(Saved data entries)
________

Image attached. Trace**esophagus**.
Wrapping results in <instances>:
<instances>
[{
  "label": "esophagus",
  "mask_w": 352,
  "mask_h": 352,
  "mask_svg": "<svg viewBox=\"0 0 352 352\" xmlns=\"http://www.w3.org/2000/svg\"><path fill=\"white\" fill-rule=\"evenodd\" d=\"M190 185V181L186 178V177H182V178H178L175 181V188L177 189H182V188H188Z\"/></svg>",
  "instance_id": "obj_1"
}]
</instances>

________

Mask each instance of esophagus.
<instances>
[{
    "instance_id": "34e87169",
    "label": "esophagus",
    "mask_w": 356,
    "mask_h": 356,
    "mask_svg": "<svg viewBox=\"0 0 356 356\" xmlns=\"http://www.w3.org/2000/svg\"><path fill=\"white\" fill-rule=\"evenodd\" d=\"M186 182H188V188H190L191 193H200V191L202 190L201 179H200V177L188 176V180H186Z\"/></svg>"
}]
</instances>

________

• [YOUR OBJECTIVE]:
Locate every line of the material that contains the string "rule", treating uppercase and lowercase as different, and copy each such line.

• [RESPONSE TO THIS TASK]:
  "mask_svg": "<svg viewBox=\"0 0 352 352\" xmlns=\"http://www.w3.org/2000/svg\"><path fill=\"white\" fill-rule=\"evenodd\" d=\"M190 185V181L186 178V177H182V178H178L175 181V188L177 189H182V188H188Z\"/></svg>",
    "mask_svg": "<svg viewBox=\"0 0 356 356\" xmlns=\"http://www.w3.org/2000/svg\"><path fill=\"white\" fill-rule=\"evenodd\" d=\"M186 182H188V188H190L191 193H200V191L202 190L201 179H200V177L188 176V180H186Z\"/></svg>"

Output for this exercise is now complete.